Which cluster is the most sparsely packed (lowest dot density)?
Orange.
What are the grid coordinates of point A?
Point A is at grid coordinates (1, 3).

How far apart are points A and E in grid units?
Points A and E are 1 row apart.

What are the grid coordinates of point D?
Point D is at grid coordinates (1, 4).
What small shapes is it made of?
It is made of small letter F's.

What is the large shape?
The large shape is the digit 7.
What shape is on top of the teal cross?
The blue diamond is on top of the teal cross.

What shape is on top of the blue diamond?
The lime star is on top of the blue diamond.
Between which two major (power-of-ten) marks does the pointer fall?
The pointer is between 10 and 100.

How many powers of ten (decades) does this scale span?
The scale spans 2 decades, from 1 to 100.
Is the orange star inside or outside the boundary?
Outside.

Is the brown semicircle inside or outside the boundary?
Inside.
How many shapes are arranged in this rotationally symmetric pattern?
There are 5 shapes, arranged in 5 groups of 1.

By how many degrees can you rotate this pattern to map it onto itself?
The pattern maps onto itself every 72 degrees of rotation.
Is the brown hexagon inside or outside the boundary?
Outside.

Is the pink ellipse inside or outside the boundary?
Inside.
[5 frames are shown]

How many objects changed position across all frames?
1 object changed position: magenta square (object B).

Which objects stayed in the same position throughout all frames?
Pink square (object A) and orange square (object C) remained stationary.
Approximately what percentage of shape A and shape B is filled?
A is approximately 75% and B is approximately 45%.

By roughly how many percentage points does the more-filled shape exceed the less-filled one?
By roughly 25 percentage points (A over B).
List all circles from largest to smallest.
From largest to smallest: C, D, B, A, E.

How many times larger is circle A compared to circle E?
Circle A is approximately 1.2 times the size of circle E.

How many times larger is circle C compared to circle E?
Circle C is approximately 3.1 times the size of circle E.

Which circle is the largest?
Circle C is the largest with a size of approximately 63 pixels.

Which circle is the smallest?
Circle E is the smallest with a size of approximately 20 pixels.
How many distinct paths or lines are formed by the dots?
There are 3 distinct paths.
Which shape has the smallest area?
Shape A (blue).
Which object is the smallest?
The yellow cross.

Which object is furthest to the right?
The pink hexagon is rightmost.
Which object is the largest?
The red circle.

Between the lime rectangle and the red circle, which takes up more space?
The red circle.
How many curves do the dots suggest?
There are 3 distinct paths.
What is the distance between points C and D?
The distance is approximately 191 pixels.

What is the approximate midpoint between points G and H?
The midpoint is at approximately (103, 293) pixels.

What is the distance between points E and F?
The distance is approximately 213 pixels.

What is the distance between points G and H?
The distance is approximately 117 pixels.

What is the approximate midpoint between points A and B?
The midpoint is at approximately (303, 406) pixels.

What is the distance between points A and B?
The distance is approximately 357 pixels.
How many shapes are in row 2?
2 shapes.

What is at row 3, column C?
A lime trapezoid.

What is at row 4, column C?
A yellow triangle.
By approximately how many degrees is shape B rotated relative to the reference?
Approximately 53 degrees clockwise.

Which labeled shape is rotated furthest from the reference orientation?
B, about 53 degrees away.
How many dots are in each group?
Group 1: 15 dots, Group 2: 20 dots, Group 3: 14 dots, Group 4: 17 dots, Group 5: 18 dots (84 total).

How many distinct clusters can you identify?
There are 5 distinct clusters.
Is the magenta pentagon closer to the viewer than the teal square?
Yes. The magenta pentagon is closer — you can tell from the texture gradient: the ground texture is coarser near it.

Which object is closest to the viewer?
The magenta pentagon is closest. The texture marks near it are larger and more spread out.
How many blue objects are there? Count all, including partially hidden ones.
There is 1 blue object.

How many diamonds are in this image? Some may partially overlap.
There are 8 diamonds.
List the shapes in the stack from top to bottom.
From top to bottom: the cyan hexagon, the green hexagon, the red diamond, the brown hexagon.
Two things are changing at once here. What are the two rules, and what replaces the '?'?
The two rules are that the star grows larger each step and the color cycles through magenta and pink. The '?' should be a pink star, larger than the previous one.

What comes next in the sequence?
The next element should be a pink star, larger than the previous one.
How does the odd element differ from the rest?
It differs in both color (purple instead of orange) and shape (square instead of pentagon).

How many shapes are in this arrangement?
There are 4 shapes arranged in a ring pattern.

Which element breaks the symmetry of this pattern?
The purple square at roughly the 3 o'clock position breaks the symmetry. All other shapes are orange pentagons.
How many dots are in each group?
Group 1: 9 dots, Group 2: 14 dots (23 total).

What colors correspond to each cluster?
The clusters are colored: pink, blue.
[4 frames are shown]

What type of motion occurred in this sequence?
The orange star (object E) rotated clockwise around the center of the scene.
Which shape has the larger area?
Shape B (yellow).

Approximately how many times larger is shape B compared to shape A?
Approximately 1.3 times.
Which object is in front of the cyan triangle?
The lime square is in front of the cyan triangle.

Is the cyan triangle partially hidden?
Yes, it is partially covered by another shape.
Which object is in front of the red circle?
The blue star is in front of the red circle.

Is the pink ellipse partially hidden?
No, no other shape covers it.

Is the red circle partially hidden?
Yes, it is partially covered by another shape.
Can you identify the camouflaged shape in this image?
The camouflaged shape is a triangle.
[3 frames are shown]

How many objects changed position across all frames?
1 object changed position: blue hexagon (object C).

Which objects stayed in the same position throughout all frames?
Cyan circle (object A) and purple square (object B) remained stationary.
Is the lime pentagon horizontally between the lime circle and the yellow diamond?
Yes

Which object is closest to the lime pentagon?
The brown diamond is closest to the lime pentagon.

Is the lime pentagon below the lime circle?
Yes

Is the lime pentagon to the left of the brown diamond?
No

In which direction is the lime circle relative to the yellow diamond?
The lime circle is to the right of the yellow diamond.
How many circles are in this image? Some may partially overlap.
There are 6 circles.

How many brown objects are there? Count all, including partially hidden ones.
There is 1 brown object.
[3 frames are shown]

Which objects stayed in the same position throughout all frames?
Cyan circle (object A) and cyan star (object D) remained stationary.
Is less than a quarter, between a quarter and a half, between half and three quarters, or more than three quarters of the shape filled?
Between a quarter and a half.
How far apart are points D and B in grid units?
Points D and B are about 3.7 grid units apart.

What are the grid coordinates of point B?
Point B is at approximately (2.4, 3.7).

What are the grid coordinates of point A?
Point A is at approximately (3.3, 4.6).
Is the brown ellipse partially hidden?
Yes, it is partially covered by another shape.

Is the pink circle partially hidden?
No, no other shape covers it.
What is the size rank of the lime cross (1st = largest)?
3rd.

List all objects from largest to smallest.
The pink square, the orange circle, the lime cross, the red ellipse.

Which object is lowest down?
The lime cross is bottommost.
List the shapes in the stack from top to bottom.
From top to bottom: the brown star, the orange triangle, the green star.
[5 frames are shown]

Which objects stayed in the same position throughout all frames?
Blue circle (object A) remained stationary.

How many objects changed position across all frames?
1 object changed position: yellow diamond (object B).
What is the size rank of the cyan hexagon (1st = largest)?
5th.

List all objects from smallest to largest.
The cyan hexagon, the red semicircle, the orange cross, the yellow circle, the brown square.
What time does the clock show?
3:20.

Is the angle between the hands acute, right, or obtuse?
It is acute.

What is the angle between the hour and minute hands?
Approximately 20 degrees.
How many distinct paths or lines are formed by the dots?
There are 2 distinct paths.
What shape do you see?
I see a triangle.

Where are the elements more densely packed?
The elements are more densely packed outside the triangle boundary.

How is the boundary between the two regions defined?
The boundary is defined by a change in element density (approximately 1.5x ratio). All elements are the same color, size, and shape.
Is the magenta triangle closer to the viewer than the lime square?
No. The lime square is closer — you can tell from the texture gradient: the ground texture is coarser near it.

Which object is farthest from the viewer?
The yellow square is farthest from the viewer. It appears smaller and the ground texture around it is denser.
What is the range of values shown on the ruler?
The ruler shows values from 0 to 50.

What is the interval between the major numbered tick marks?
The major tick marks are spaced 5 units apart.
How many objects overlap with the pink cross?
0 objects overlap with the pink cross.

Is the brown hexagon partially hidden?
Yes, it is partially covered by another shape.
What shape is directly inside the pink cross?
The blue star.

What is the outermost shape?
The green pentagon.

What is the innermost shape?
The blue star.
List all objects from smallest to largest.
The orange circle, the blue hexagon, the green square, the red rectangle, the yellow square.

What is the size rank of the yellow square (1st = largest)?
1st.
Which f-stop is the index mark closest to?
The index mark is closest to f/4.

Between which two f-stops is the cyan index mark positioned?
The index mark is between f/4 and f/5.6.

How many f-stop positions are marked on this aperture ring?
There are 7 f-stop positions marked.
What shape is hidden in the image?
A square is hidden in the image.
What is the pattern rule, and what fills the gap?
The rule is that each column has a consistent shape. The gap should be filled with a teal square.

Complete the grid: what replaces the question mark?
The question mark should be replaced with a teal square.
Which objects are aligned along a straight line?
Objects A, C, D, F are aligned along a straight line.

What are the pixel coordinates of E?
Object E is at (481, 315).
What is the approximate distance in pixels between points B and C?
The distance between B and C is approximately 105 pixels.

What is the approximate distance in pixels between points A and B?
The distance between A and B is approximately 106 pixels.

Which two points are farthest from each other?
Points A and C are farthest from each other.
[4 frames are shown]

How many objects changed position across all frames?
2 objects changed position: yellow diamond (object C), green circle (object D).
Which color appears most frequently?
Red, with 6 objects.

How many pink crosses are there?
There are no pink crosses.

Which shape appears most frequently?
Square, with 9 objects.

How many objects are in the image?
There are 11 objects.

########################################

Everything from the line with "What is the approximate distance in pixels between points A" to the end of the listing above needs to be duplicated exactly, both end lines included, with nothing more.

What is the approximate distance in pixels between points A and B?
The distance between A and B is approximately 106 pixels.

Which two points are farthest from each other?
Points A and C are farthest from each other.
[4 frames are shown]

How many objects changed position across all frames?
2 objects changed position: yellow diamond (object C), green circle (object D).
Which color appears most frequently?
Red, with 6 objects.

How many pink crosses are there?
There are no pink crosses.

Which shape appears most frequently?
Square, with 9 objects.

How many objects are in the image?
There are 11 objects.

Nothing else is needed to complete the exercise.